Reproduce every line of the material below, but drop the pictures.
--- begin ---
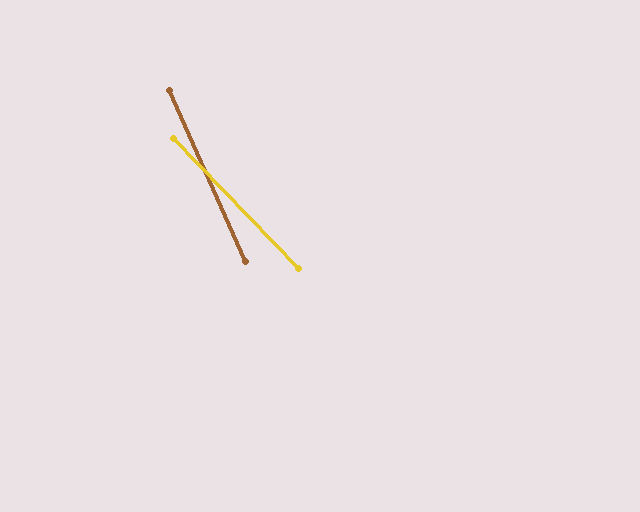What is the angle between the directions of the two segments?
Approximately 20 degrees.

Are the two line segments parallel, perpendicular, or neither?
Neither parallel nor perpendicular — they differ by about 20°.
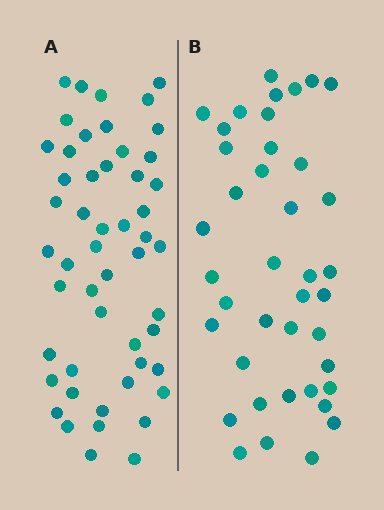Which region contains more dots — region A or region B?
Region A (the left region) has more dots.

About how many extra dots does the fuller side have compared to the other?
Region A has roughly 12 or so more dots than region B.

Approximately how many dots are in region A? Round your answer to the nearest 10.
About 50 dots. (The exact count is 51, which rounds to 50.)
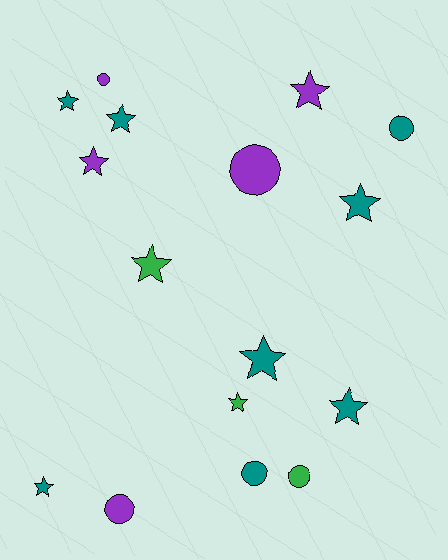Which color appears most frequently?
Teal, with 8 objects.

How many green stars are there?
There are 2 green stars.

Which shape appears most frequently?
Star, with 10 objects.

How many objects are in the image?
There are 16 objects.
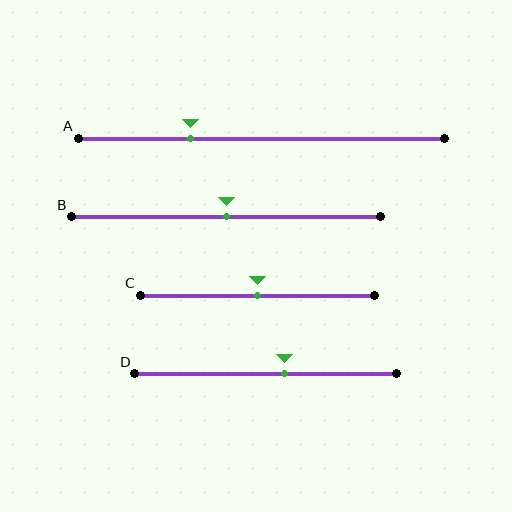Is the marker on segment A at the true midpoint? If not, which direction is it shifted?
No, the marker on segment A is shifted to the left by about 19% of the segment length.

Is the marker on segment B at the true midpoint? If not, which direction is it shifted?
Yes, the marker on segment B is at the true midpoint.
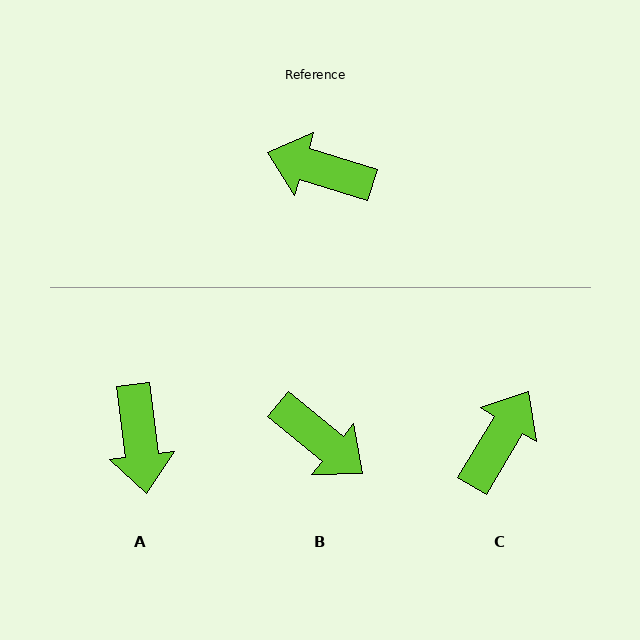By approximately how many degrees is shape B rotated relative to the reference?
Approximately 157 degrees counter-clockwise.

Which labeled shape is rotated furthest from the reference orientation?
B, about 157 degrees away.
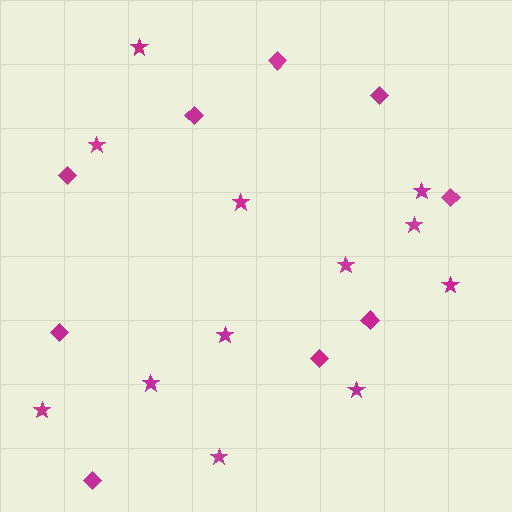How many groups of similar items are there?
There are 2 groups: one group of stars (12) and one group of diamonds (9).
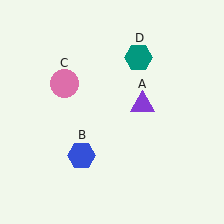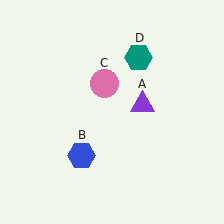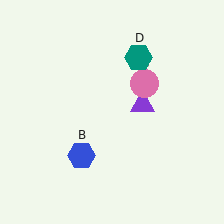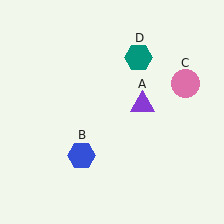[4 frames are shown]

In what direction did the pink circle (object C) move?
The pink circle (object C) moved right.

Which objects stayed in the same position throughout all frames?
Purple triangle (object A) and blue hexagon (object B) and teal hexagon (object D) remained stationary.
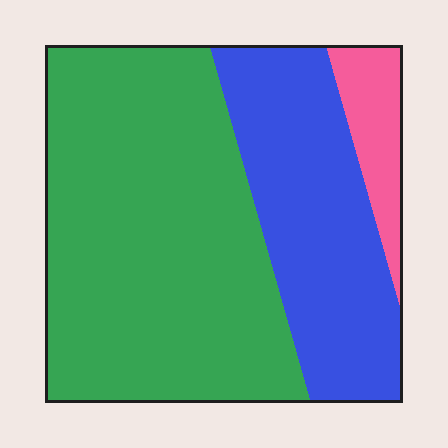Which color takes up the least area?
Pink, at roughly 10%.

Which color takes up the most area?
Green, at roughly 60%.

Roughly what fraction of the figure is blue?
Blue covers about 30% of the figure.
--- end ---
## COMPLETE ANSWER
What is the angle between the directions of the two segments?
Approximately 20 degrees.

Are the two line segments parallel, perpendicular, or neither?
Neither parallel nor perpendicular — they differ by about 20°.
Which region contains more dots — region A or region B?
Region A (the left region) has more dots.

About how many extra dots does the fuller side have compared to the other?
Region A has roughly 12 or so more dots than region B.

Approximately how many dots are in region A? Round your answer to the nearest 10.
About 50 dots. (The exact count is 51, which rounds to 50.)
Which color appears most frequently?
Teal, with 8 objects.

How many green stars are there?
There are 2 green stars.

Which shape appears most frequently?
Star, with 10 objects.

How many objects are in the image?
There are 16 objects.
Is the marker on segment A at the true midpoint? If not, which direction is it shifted?
No, the marker on segment A is shifted to the left by about 19% of the segment length.

Is the marker on segment B at the true midpoint? If not, which direction is it shifted?
Yes, the marker on segment B is at the true midpoint.
By approximately how many degrees is shape B rotated relative to the reference?
Approximately 157 degrees counter-clockwise.

Which labeled shape is rotated furthest from the reference orientation?
B, about 157 degrees away.
How many groups of similar items are there?
There are 2 groups: one group of stars (12) and one group of diamonds (9).
[4 frames are shown]

In what direction did the pink circle (object C) move?
The pink circle (object C) moved right.

Which objects stayed in the same position throughout all frames?
Purple triangle (object A) and blue hexagon (object B) and teal hexagon (object D) remained stationary.
Which color takes up the least area?
Pink, at roughly 10%.

Which color takes up the most area?
Green, at roughly 60%.

Roughly what fraction of the figure is blue?
Blue covers about 30% of the figure.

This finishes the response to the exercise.